▸ Provided entries
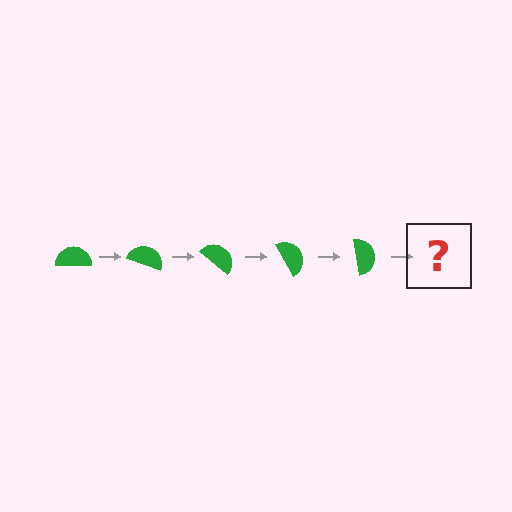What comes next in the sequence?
The next element should be a green semicircle rotated 100 degrees clockwise.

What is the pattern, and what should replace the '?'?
The pattern is that the semicircle rotates 20 degrees clockwise each step. The '?' should be a green semicircle rotated 100 degrees clockwise.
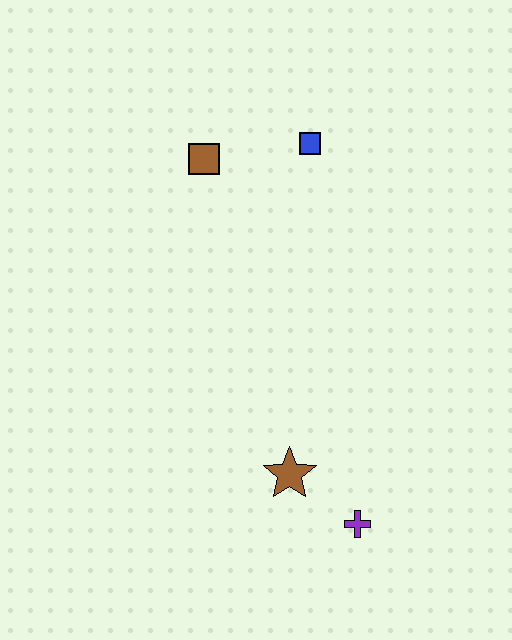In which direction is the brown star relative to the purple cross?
The brown star is to the left of the purple cross.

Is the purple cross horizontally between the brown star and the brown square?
No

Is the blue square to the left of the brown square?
No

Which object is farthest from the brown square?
The purple cross is farthest from the brown square.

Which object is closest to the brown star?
The purple cross is closest to the brown star.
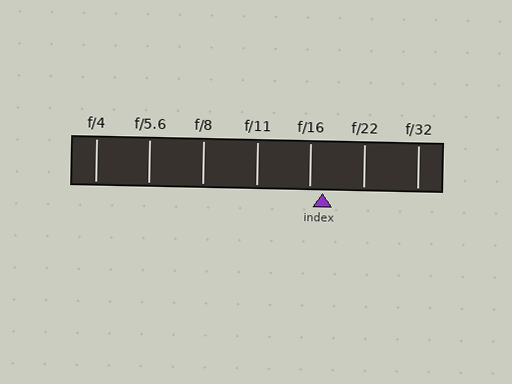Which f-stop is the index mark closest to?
The index mark is closest to f/16.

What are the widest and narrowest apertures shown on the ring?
The widest aperture shown is f/4 and the narrowest is f/32.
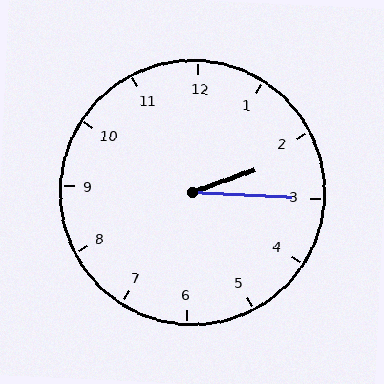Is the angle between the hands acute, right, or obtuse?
It is acute.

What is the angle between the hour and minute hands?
Approximately 22 degrees.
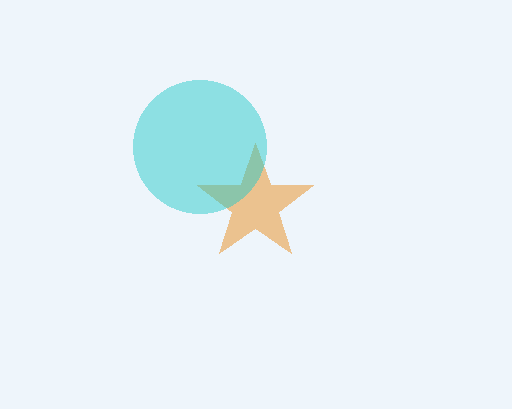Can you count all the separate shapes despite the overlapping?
Yes, there are 2 separate shapes.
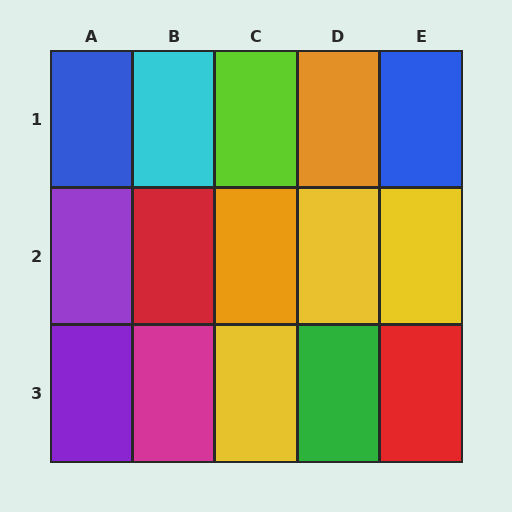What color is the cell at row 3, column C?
Yellow.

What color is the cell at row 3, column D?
Green.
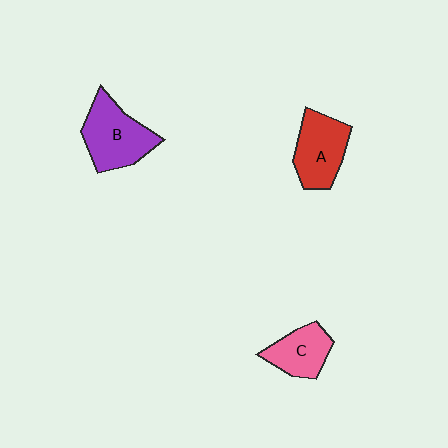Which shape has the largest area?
Shape B (purple).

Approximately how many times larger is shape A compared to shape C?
Approximately 1.3 times.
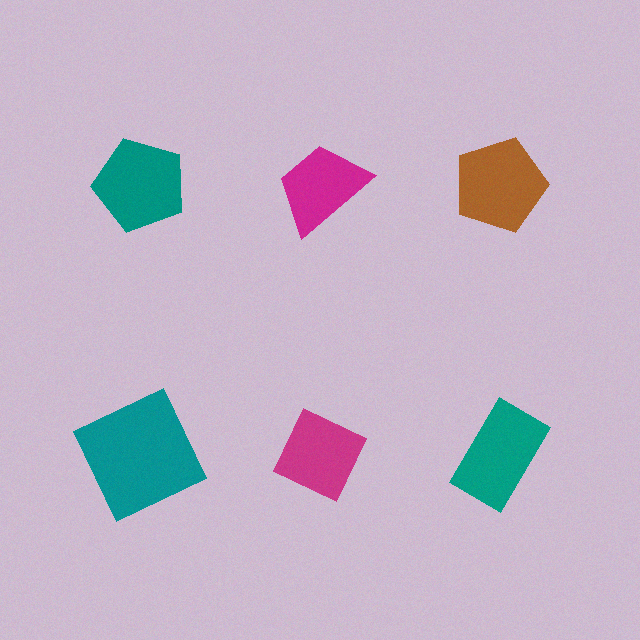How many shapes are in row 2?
3 shapes.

▸ Prompt
Find the line containing "Is the angle between the hands" in the listing above. Please restate word for word that line through the last one, leaving out the pictures.

▸ Written response
Is the angle between the hands acute, right, or obtuse?
It is acute.

What is the angle between the hour and minute hands?
Approximately 22 degrees.
Can you count all the separate shapes despite the overlapping?
Yes, there are 2 separate shapes.
What color is the cell at row 3, column C?
Yellow.

What color is the cell at row 3, column D?
Green.
Which shape has the largest area?
Shape B (purple).

Approximately how many times larger is shape A compared to shape C?
Approximately 1.3 times.
How many shapes are in row 2?
3 shapes.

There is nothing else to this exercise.